=== Objective ===
Open with the line that has "What is the pattern, and"; close with the line that has "How many pac-man". Retype those lines exactly, images excluded.

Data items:
━━━━━━━━━━━━━━━━━━━━
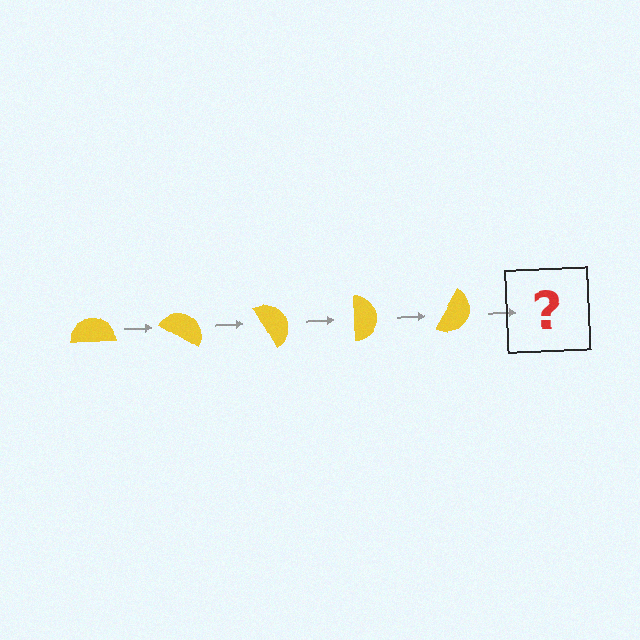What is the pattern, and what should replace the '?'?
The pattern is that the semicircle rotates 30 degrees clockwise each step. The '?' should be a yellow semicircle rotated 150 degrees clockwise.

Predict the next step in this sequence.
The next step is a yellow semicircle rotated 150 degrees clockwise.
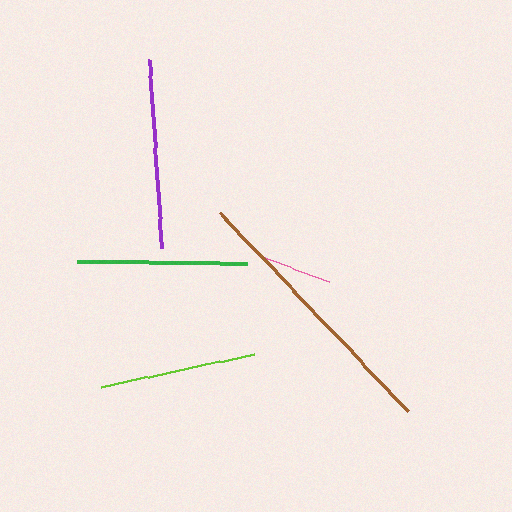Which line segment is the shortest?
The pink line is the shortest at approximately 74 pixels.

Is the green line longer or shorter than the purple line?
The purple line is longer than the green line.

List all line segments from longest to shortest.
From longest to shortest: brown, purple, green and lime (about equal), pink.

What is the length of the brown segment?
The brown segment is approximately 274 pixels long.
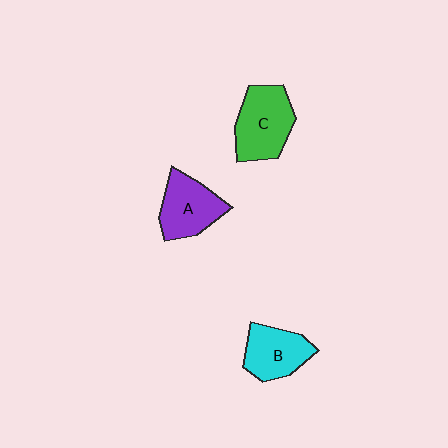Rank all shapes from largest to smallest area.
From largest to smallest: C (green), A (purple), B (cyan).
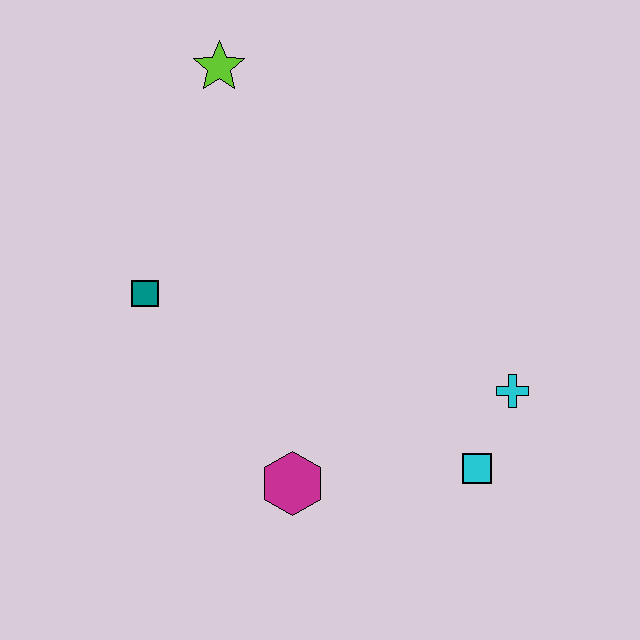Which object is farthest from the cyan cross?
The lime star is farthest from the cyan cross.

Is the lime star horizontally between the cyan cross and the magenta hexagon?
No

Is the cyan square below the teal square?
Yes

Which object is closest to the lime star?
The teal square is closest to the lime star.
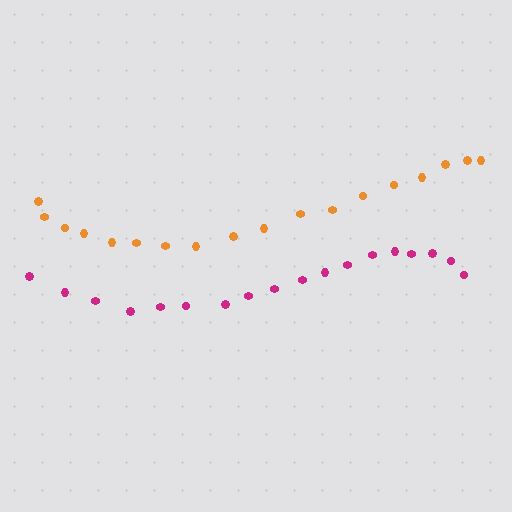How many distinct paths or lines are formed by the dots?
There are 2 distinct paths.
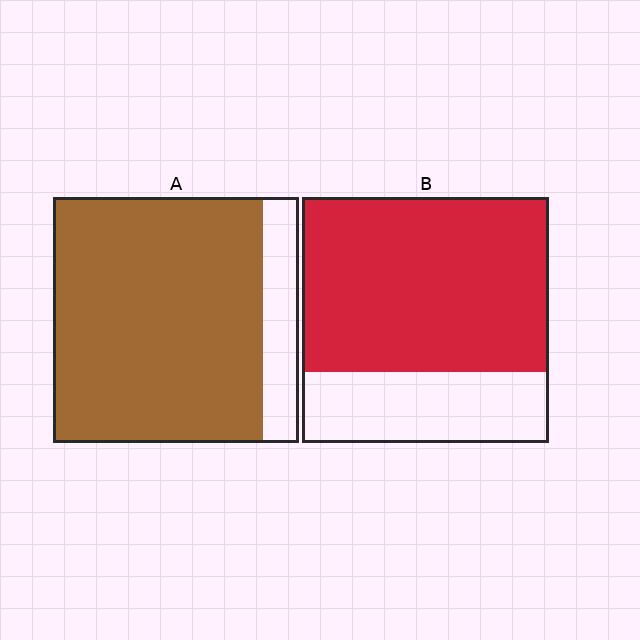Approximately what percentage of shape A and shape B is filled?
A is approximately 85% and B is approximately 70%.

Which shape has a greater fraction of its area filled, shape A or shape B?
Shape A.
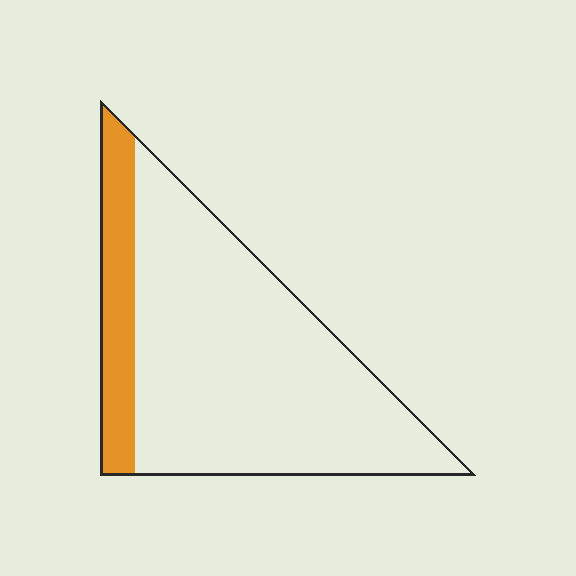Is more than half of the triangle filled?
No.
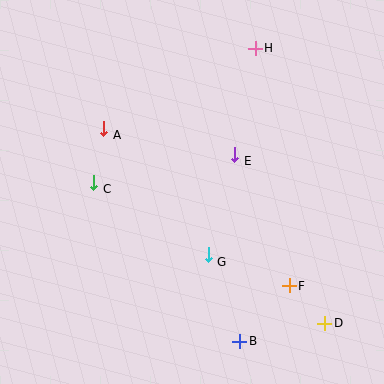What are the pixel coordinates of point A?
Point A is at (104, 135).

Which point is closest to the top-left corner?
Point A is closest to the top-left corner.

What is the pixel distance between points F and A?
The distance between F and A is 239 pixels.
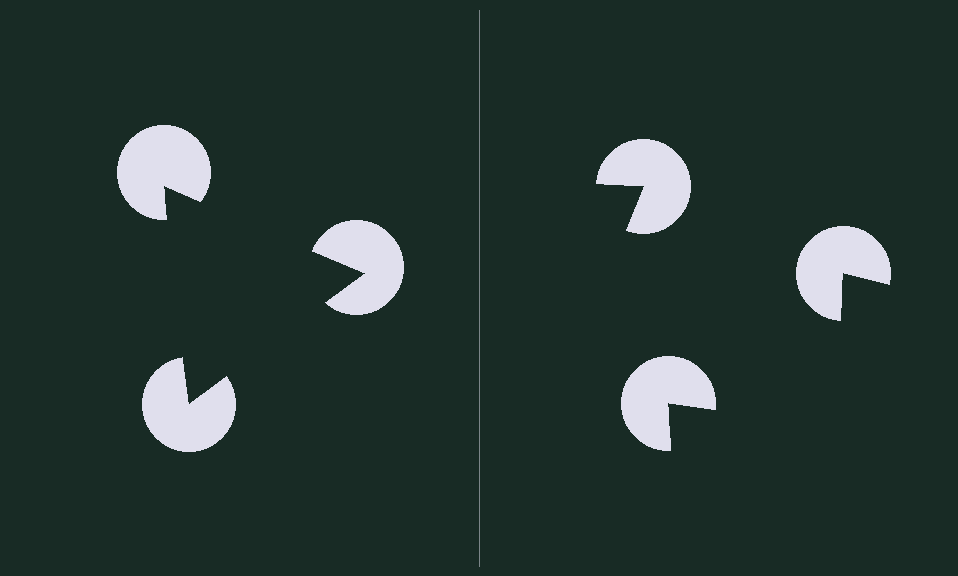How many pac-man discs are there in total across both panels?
━━━━━━━━━━━━━━━━━━━━
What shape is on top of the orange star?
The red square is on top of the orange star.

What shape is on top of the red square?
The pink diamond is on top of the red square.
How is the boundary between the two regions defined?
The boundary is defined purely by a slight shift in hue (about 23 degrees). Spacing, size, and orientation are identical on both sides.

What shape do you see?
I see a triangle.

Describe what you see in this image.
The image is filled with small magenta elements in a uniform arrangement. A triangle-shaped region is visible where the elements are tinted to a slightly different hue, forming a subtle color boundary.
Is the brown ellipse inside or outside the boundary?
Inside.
━━━━━━━━━━━━━━━━━━━━
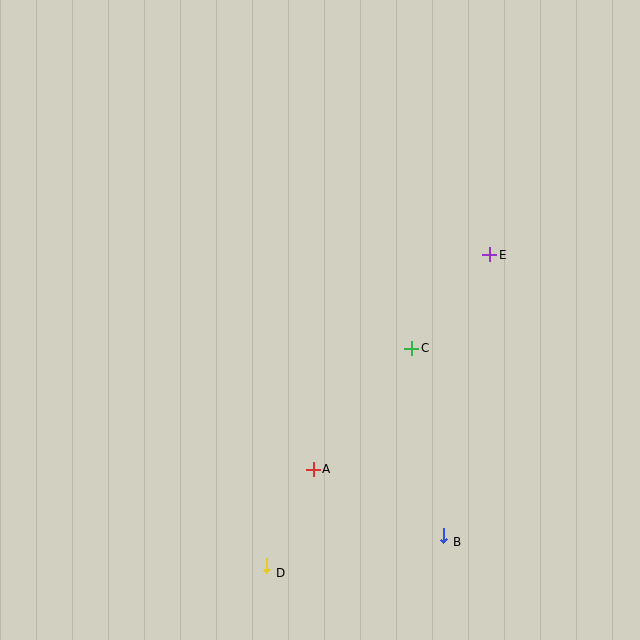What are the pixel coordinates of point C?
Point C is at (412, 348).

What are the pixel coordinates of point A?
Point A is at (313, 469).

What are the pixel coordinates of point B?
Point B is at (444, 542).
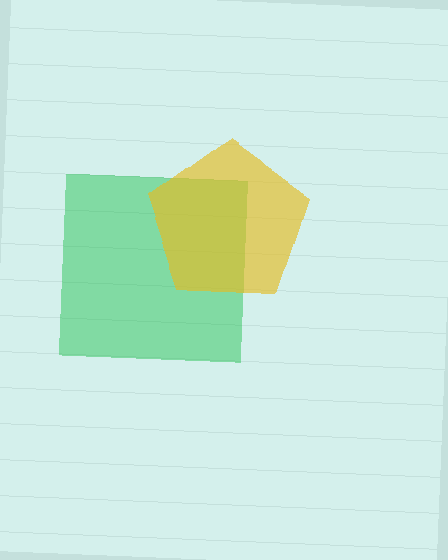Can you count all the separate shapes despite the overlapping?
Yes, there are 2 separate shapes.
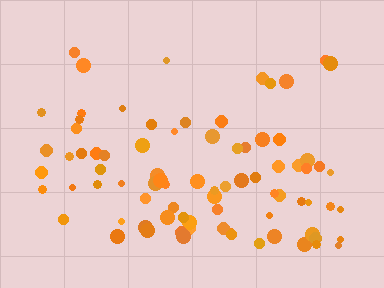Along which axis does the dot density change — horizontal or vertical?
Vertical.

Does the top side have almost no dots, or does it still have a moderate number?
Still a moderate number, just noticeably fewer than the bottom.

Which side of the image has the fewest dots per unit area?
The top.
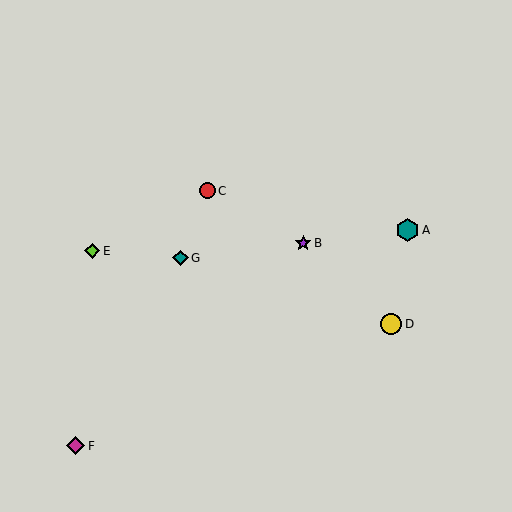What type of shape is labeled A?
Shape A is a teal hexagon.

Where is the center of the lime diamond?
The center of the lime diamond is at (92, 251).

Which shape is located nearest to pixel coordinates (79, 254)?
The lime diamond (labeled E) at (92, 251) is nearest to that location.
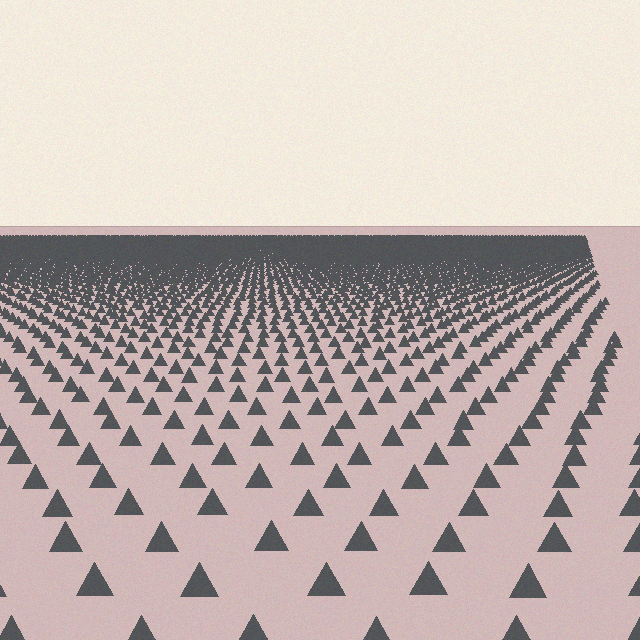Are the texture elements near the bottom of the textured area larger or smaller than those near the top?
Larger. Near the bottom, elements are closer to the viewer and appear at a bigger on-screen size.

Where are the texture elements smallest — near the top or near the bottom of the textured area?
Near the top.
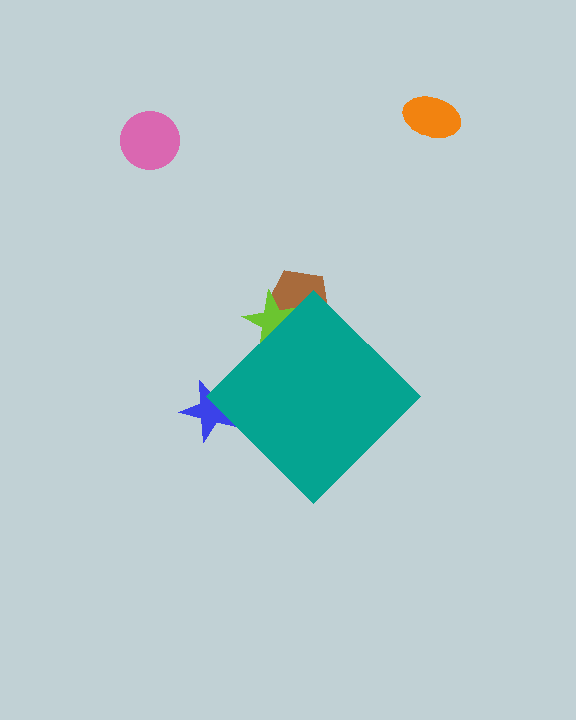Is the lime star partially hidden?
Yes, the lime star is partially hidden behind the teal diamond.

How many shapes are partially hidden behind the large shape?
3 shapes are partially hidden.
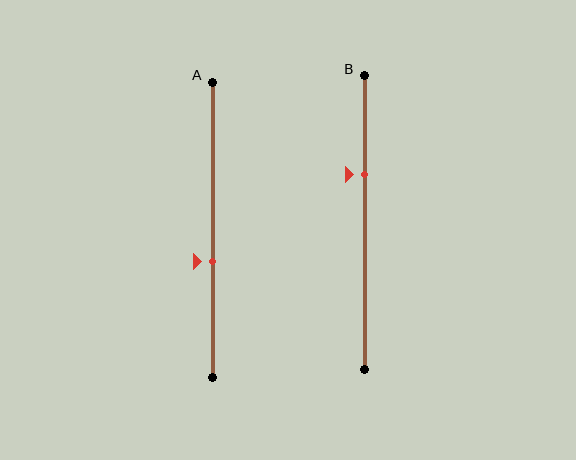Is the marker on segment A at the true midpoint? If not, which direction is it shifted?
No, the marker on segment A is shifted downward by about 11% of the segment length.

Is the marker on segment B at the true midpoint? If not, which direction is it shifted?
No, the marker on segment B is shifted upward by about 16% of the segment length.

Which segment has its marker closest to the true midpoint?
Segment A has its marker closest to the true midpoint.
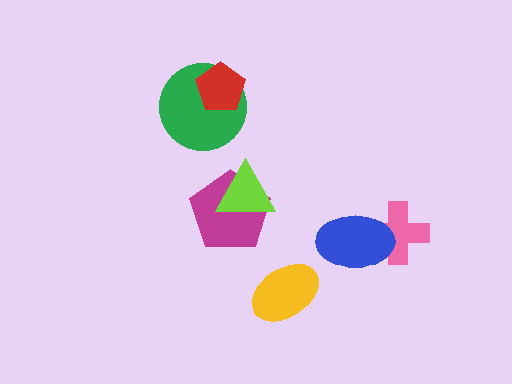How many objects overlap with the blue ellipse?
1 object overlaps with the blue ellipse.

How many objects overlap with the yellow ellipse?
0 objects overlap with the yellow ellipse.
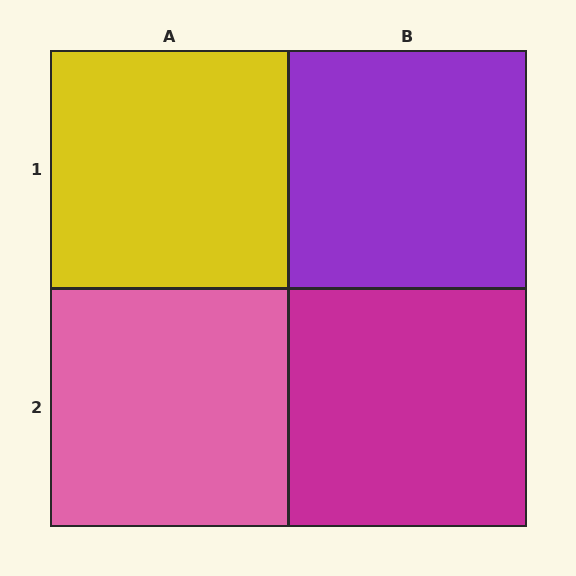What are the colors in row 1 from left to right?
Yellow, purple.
━━━━━━━━━━━━━━━━━━━━
=== Answer in full ===
What is the pattern, and what should replace the '?'?
The pattern is that the semicircle rotates 30 degrees clockwise each step. The '?' should be a yellow semicircle rotated 150 degrees clockwise.

Predict the next step in this sequence.
The next step is a yellow semicircle rotated 150 degrees clockwise.
Which line segment is the shortest?
The pink line is the shortest at approximately 74 pixels.

Is the green line longer or shorter than the purple line?
The purple line is longer than the green line.

List all line segments from longest to shortest.
From longest to shortest: brown, purple, green and lime (about equal), pink.

What is the length of the brown segment?
The brown segment is approximately 274 pixels long.
Rank all shapes from largest to smallest area.
From largest to smallest: C (green), A (purple), B (cyan).
Which object is farthest from the cyan cross?
The lime star is farthest from the cyan cross.

Is the lime star horizontally between the cyan cross and the magenta hexagon?
No

Is the cyan square below the teal square?
Yes

Which object is closest to the lime star?
The teal square is closest to the lime star.
How many distinct paths or lines are formed by the dots?
There are 2 distinct paths.
Approximately what percentage of shape A and shape B is filled?
A is approximately 85% and B is approximately 70%.

Which shape has a greater fraction of its area filled, shape A or shape B?
Shape A.
Is more than half of the triangle filled?
No.
What are the pixel coordinates of point A?
Point A is at (104, 135).

Which point is closest to the top-left corner?
Point A is closest to the top-left corner.

What is the pixel distance between points F and A?
The distance between F and A is 239 pixels.
How many pac-man discs are there in total across both panels?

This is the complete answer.